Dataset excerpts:
============

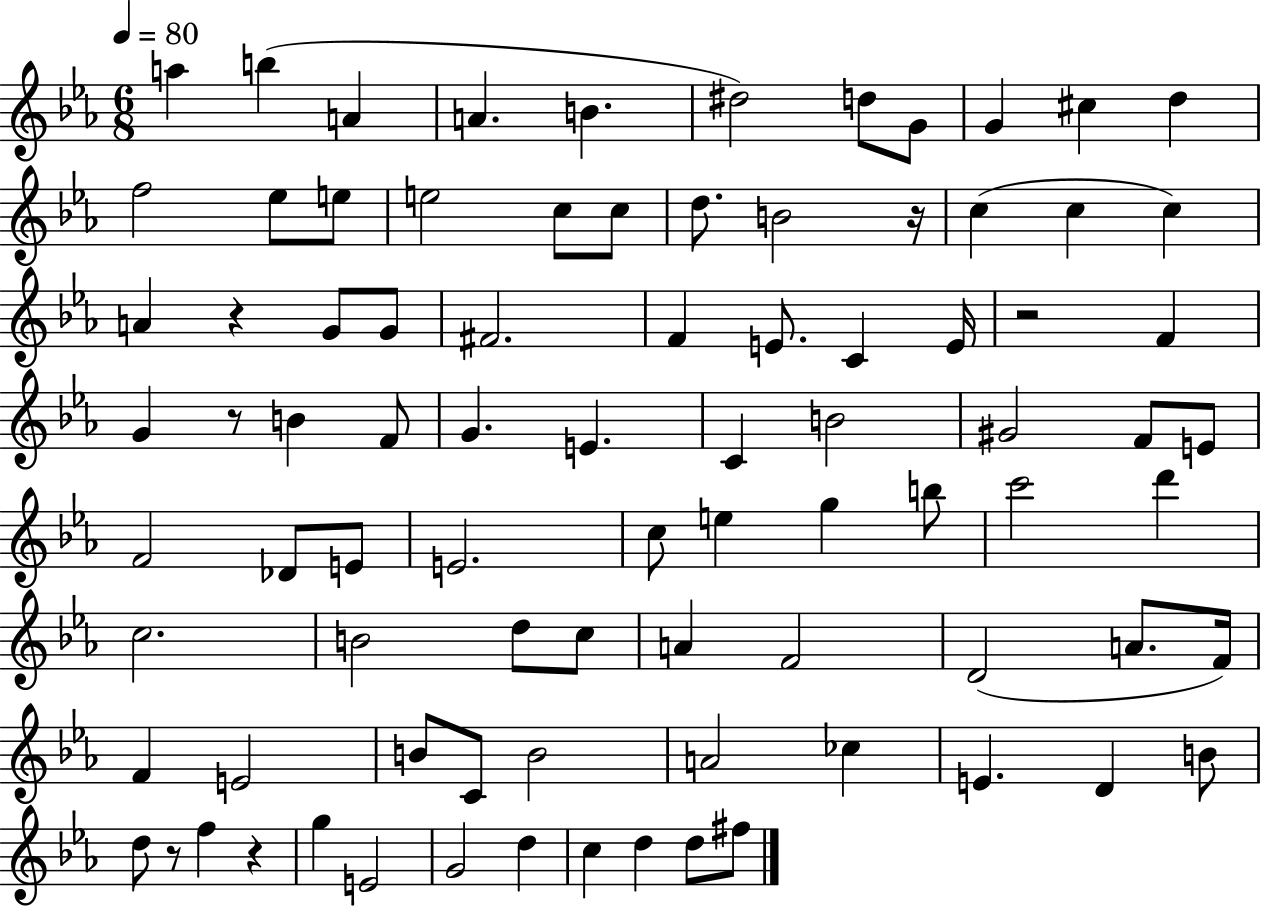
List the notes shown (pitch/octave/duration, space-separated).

A5/q B5/q A4/q A4/q. B4/q. D#5/h D5/e G4/e G4/q C#5/q D5/q F5/h Eb5/e E5/e E5/h C5/e C5/e D5/e. B4/h R/s C5/q C5/q C5/q A4/q R/q G4/e G4/e F#4/h. F4/q E4/e. C4/q E4/s R/h F4/q G4/q R/e B4/q F4/e G4/q. E4/q. C4/q B4/h G#4/h F4/e E4/e F4/h Db4/e E4/e E4/h. C5/e E5/q G5/q B5/e C6/h D6/q C5/h. B4/h D5/e C5/e A4/q F4/h D4/h A4/e. F4/s F4/q E4/h B4/e C4/e B4/h A4/h CES5/q E4/q. D4/q B4/e D5/e R/e F5/q R/q G5/q E4/h G4/h D5/q C5/q D5/q D5/e F#5/e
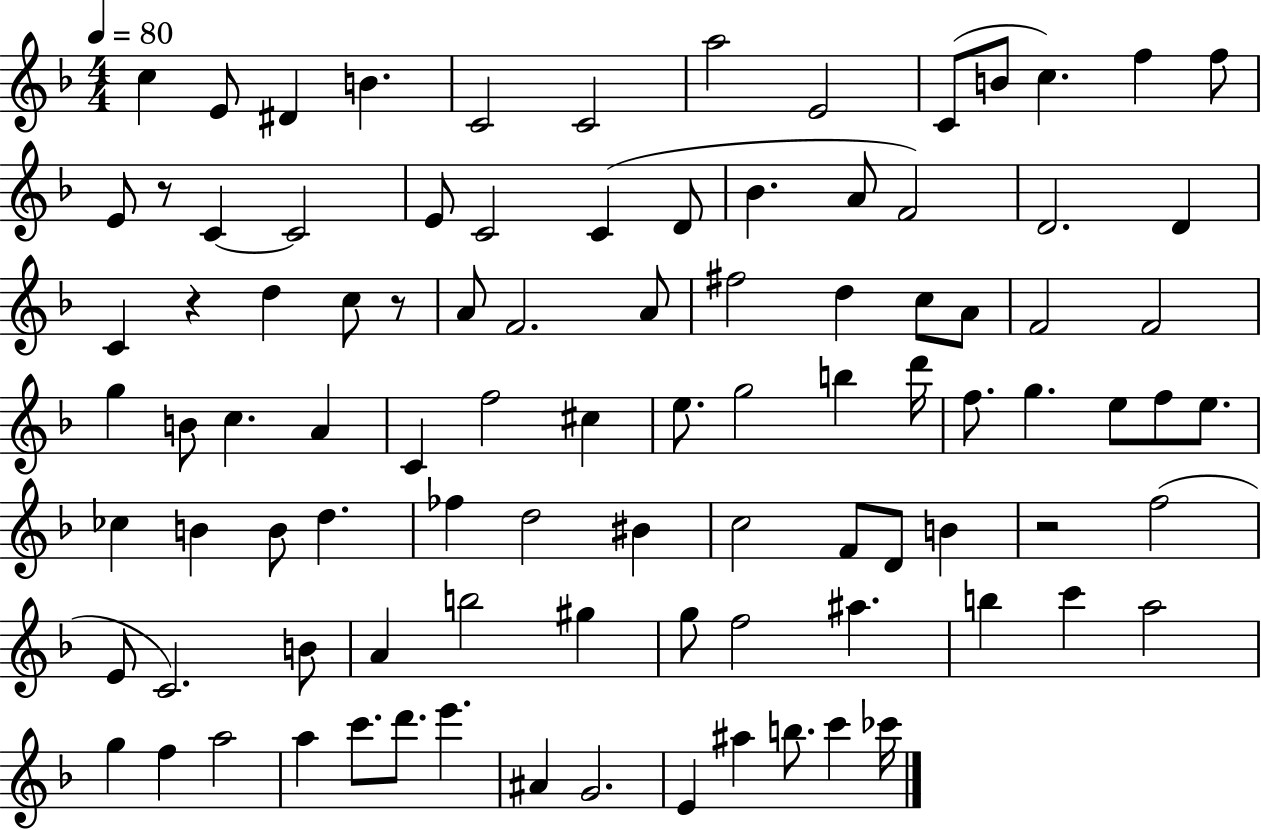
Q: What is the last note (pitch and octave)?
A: CES6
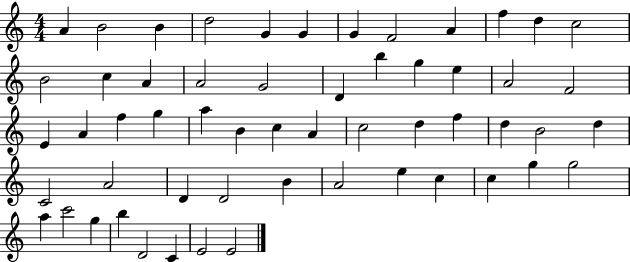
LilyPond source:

{
  \clef treble
  \numericTimeSignature
  \time 4/4
  \key c \major
  a'4 b'2 b'4 | d''2 g'4 g'4 | g'4 f'2 a'4 | f''4 d''4 c''2 | \break b'2 c''4 a'4 | a'2 g'2 | d'4 b''4 g''4 e''4 | a'2 f'2 | \break e'4 a'4 f''4 g''4 | a''4 b'4 c''4 a'4 | c''2 d''4 f''4 | d''4 b'2 d''4 | \break c'2 a'2 | d'4 d'2 b'4 | a'2 e''4 c''4 | c''4 g''4 g''2 | \break a''4 c'''2 g''4 | b''4 d'2 c'4 | e'2 e'2 | \bar "|."
}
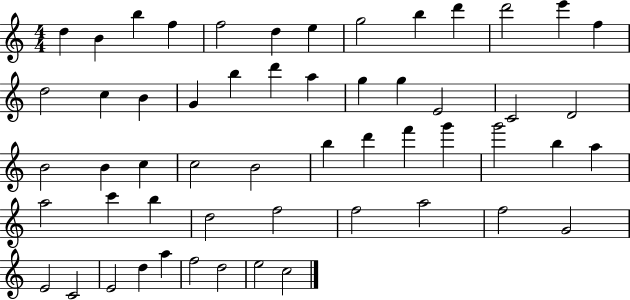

============

**Objective:** Reproduce every line of the listing above verbatim, leaving out the pictures.

**Exercise solution:**
List the notes shown (pitch/octave/duration, space-separated).

A5/q B5/q A4/q A4/q. B4/q. D#5/h D5/e G4/e G4/q C#5/q D5/q F5/h Eb5/e E5/e E5/h C5/e C5/e D5/e. B4/h R/s C5/q C5/q C5/q A4/q R/q G4/e G4/e F#4/h. F4/q E4/e. C4/q E4/s R/h F4/q G4/q R/e B4/q F4/e G4/q. E4/q. C4/q B4/h G#4/h F4/e E4/e F4/h Db4/e E4/e E4/h. C5/e E5/q G5/q B5/e C6/h D6/q C5/h. B4/h D5/e C5/e A4/q F4/h D4/h A4/e. F4/s F4/q E4/h B4/e C4/e B4/h A4/h CES5/q E4/q. D4/q B4/e D5/e R/e F5/q R/q G5/q E4/h G4/h D5/q C5/q D5/q D5/e F#5/e
Q: What is the last note (pitch and octave)?
A: CES6
LilyPond source:

{
  \clef treble
  \numericTimeSignature
  \time 4/4
  \key c \major
  a'4 b'2 b'4 | d''2 g'4 g'4 | g'4 f'2 a'4 | f''4 d''4 c''2 | \break b'2 c''4 a'4 | a'2 g'2 | d'4 b''4 g''4 e''4 | a'2 f'2 | \break e'4 a'4 f''4 g''4 | a''4 b'4 c''4 a'4 | c''2 d''4 f''4 | d''4 b'2 d''4 | \break c'2 a'2 | d'4 d'2 b'4 | a'2 e''4 c''4 | c''4 g''4 g''2 | \break a''4 c'''2 g''4 | b''4 d'2 c'4 | e'2 e'2 | \bar "|."
}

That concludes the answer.